What is being asked =
Locate the line that contains "What are the pixel coordinates of point F?" and the line that contains "Which option should". Copy both of them exactly, together with every line between them, and no others.

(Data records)
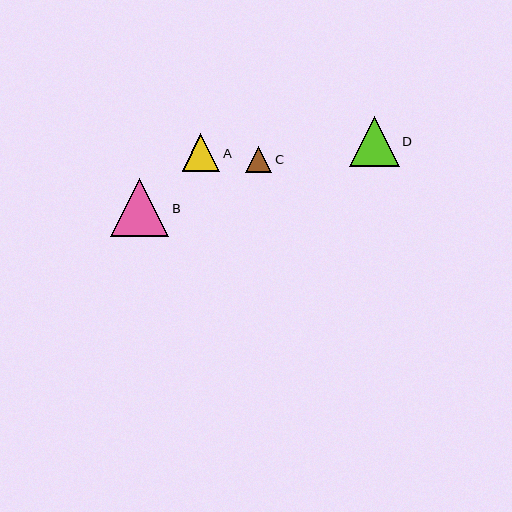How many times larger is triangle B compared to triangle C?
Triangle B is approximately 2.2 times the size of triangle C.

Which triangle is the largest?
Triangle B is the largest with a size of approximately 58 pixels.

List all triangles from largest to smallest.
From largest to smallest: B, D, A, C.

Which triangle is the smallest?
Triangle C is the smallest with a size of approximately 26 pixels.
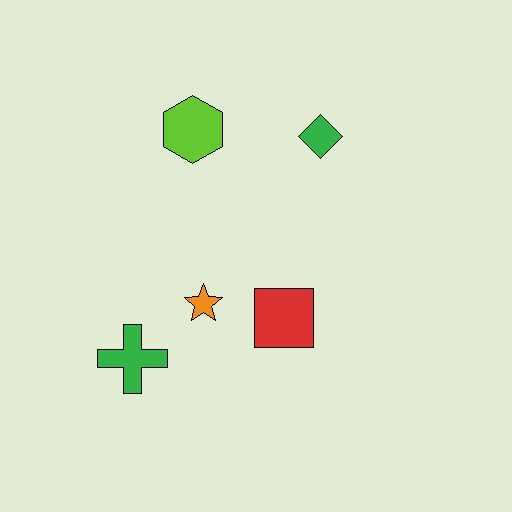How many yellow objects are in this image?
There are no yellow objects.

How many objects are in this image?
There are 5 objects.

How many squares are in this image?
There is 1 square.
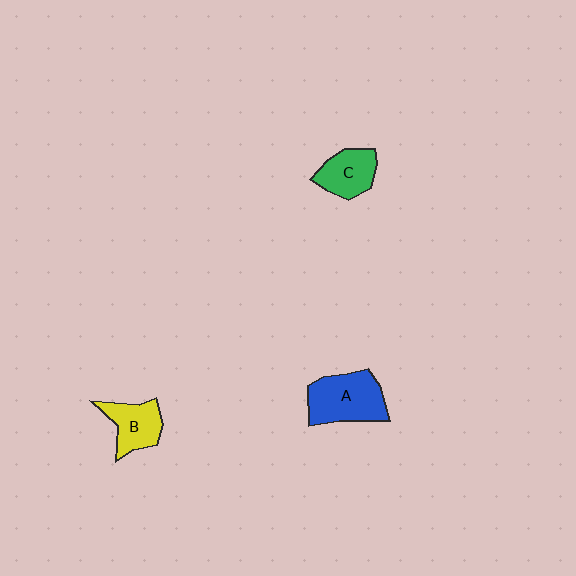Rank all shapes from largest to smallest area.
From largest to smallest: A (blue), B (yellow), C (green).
--
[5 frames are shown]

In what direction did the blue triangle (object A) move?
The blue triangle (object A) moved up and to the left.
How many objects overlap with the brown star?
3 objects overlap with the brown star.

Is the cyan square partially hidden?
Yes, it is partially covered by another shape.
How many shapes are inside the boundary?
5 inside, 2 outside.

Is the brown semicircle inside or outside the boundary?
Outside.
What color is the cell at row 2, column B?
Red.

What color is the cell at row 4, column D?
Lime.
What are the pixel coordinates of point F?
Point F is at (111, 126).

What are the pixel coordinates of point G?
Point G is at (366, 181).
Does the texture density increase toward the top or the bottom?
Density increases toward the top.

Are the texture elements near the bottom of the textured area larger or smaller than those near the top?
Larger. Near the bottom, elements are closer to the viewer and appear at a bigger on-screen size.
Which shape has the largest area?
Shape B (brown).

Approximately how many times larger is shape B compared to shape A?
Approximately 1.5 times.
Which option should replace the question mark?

Solved exercise =
What are the pixel coordinates of point F?
Point F is at (111, 126).

What are the pixel coordinates of point G?
Point G is at (366, 181).
Does the texture density increase toward the top or the bottom?
Density increases toward the top.

Are the texture elements near the bottom of the textured area larger or smaller than those near the top?
Larger. Near the bottom, elements are closer to the viewer and appear at a bigger on-screen size.
Which shape has the largest area?
Shape B (brown).

Approximately how many times larger is shape B compared to shape A?
Approximately 1.5 times.
Which option should replace the question mark?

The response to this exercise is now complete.